- _STATED GOAL_
Return the listing below verbatim. Pictures do not belong in the copy.

Basic figure question records
[Begin]
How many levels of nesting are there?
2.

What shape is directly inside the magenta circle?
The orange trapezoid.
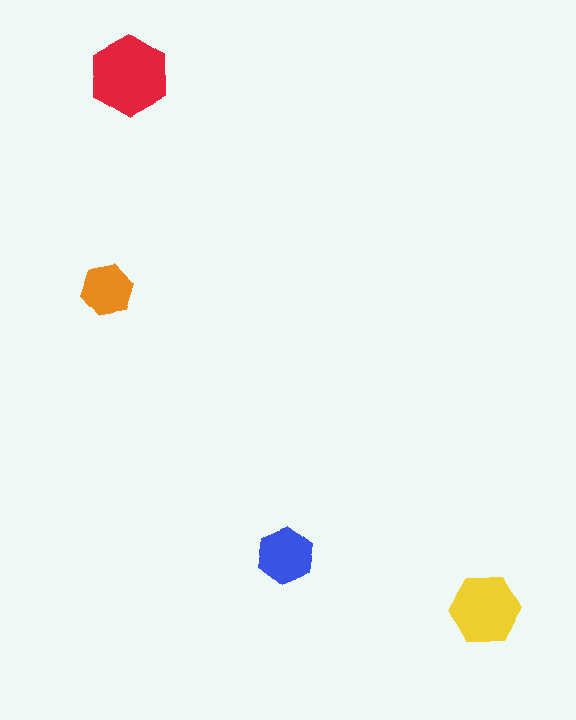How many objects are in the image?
There are 4 objects in the image.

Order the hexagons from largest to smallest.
the red one, the yellow one, the blue one, the orange one.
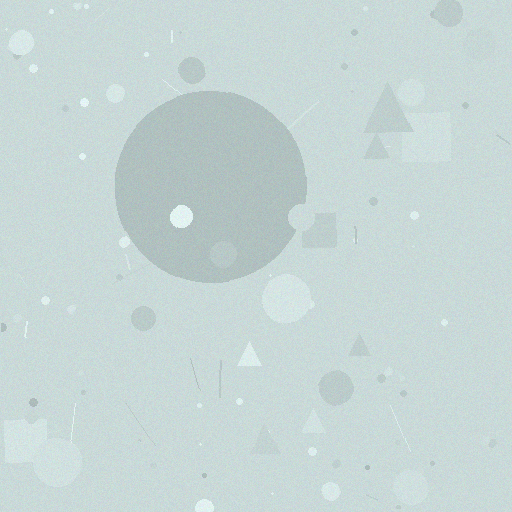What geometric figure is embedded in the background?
A circle is embedded in the background.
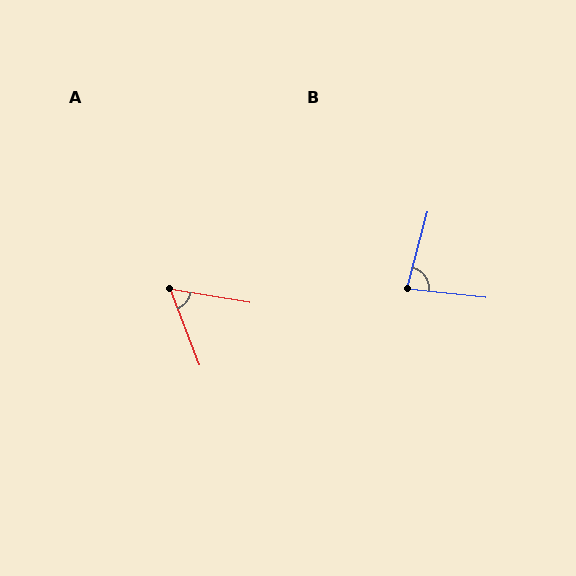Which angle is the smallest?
A, at approximately 59 degrees.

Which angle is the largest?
B, at approximately 80 degrees.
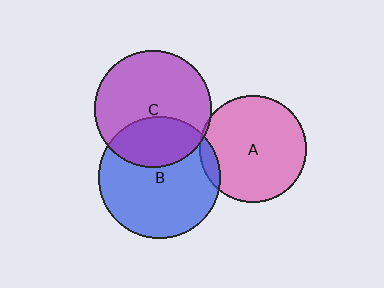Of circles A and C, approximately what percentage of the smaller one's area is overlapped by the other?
Approximately 5%.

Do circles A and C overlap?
Yes.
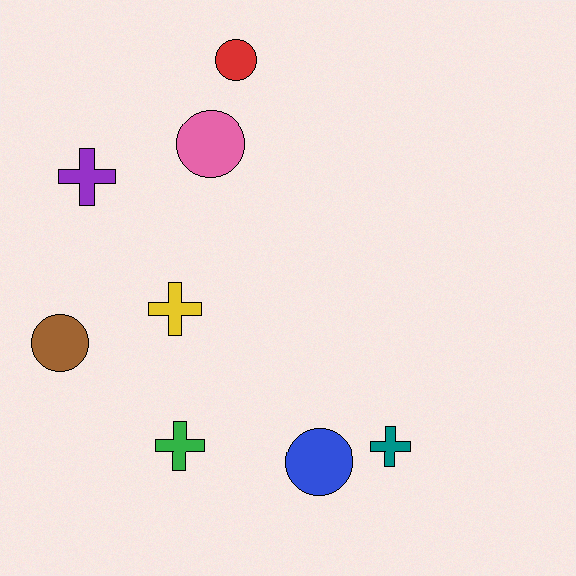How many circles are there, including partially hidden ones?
There are 4 circles.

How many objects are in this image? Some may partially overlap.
There are 8 objects.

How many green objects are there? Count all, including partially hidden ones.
There is 1 green object.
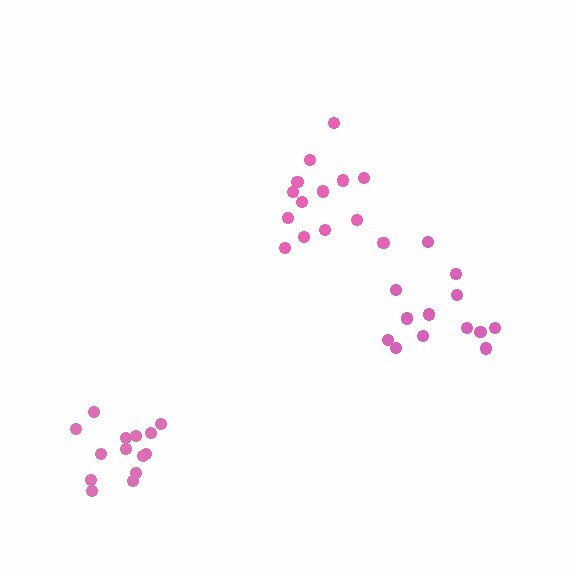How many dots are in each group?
Group 1: 14 dots, Group 2: 14 dots, Group 3: 13 dots (41 total).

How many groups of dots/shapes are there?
There are 3 groups.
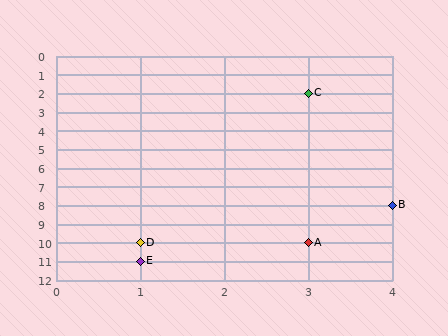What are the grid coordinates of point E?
Point E is at grid coordinates (1, 11).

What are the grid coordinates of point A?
Point A is at grid coordinates (3, 10).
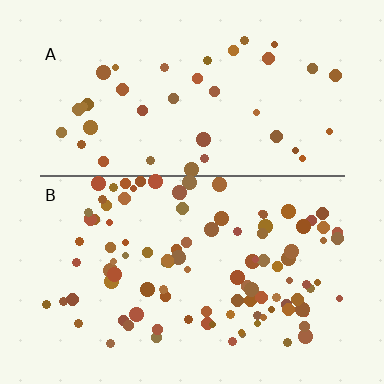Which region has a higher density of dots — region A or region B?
B (the bottom).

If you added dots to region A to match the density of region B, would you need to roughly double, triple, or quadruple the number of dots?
Approximately triple.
[End]
- _EXERCISE ANSWER_
How many levels of nesting are there?
2.

What shape is directly inside the magenta circle?
The orange trapezoid.
How many objects are in the image?
There are 4 objects in the image.

Order the hexagons from largest to smallest.
the red one, the yellow one, the blue one, the orange one.
What geometric figure is embedded in the background?
A circle is embedded in the background.
Which angle is the smallest?
A, at approximately 59 degrees.

Which angle is the largest?
B, at approximately 80 degrees.
Of circles A and C, approximately what percentage of the smaller one's area is overlapped by the other?
Approximately 5%.

Do circles A and C overlap?
Yes.
How many circles are there, including partially hidden ones?
There are 4 circles.

How many objects are in this image? Some may partially overlap.
There are 8 objects.

How many green objects are there? Count all, including partially hidden ones.
There is 1 green object.
How many dots are in each group?
Group 1: 14 dots, Group 2: 14 dots, Group 3: 13 dots (41 total).

How many groups of dots/shapes are there?
There are 3 groups.
What are the grid coordinates of point E?
Point E is at grid coordinates (1, 11).

What are the grid coordinates of point A?
Point A is at grid coordinates (3, 10).
Which region has a higher density of dots — region A or region B?
B (the bottom).

If you added dots to region A to match the density of region B, would you need to roughly double, triple, or quadruple the number of dots?
Approximately triple.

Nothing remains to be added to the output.